* [Exercise prompt]: Repeat the data below exactly, dropping any pictures it holds.

## START Data shown

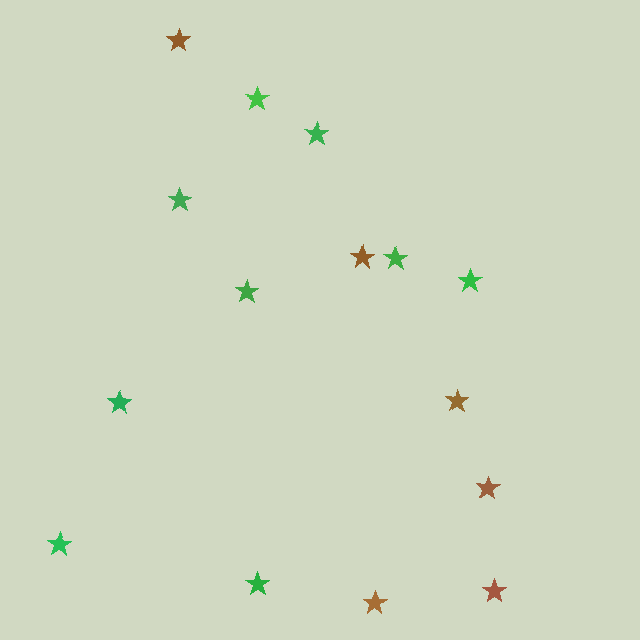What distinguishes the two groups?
There are 2 groups: one group of brown stars (6) and one group of green stars (9).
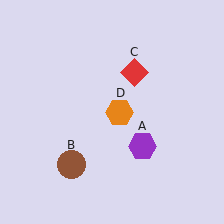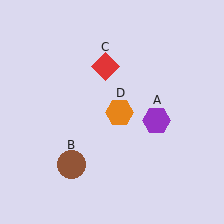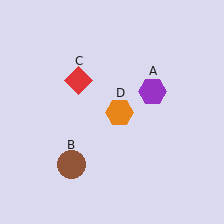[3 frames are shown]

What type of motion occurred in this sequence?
The purple hexagon (object A), red diamond (object C) rotated counterclockwise around the center of the scene.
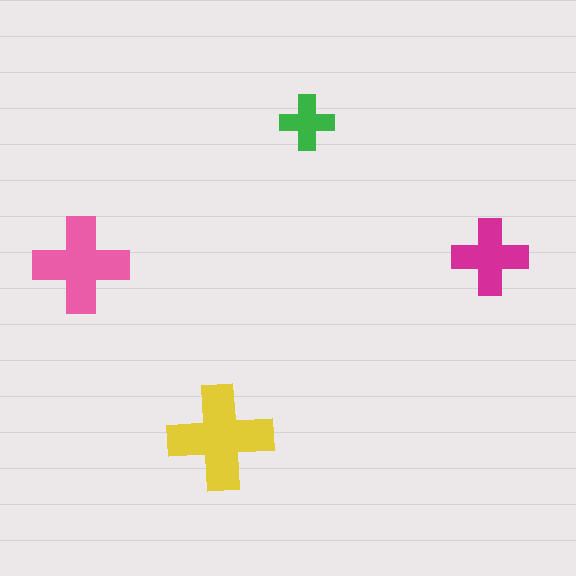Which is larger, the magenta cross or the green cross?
The magenta one.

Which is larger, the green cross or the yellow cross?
The yellow one.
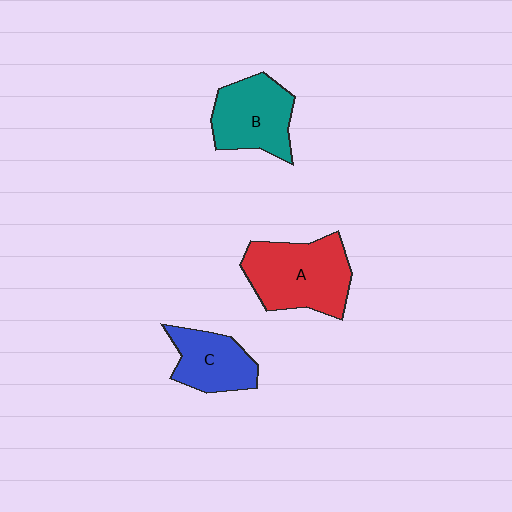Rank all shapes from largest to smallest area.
From largest to smallest: A (red), B (teal), C (blue).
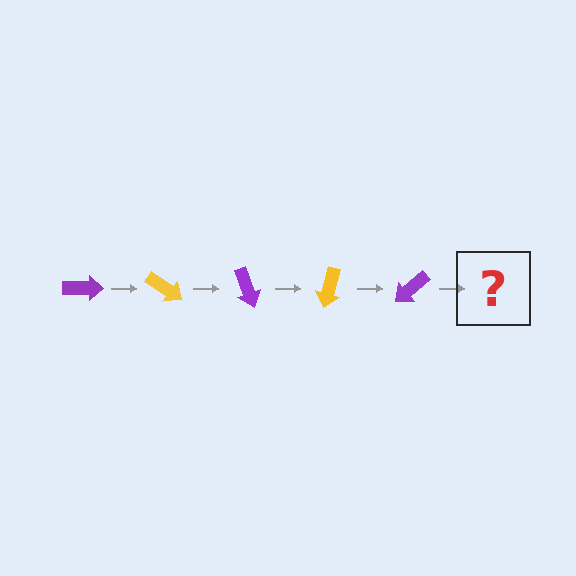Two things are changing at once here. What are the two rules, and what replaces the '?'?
The two rules are that it rotates 35 degrees clockwise each step and the color cycles through purple and yellow. The '?' should be a yellow arrow, rotated 175 degrees clockwise from the start.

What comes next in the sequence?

## END Data shown

* [Solution to this task]:
What distinguishes the two groups?
There are 2 groups: one group of brown stars (6) and one group of green stars (9).
[3 frames are shown]

What type of motion occurred in this sequence?
The purple hexagon (object A), red diamond (object C) rotated counterclockwise around the center of the scene.
Which is larger, the magenta cross or the green cross?
The magenta one.

Which is larger, the green cross or the yellow cross?
The yellow one.
Rank all shapes from largest to smallest area.
From largest to smallest: A (red), B (teal), C (blue).
Two things are changing at once here. What are the two rules, and what replaces the '?'?
The two rules are that it rotates 35 degrees clockwise each step and the color cycles through purple and yellow. The '?' should be a yellow arrow, rotated 175 degrees clockwise from the start.

What comes next in the sequence?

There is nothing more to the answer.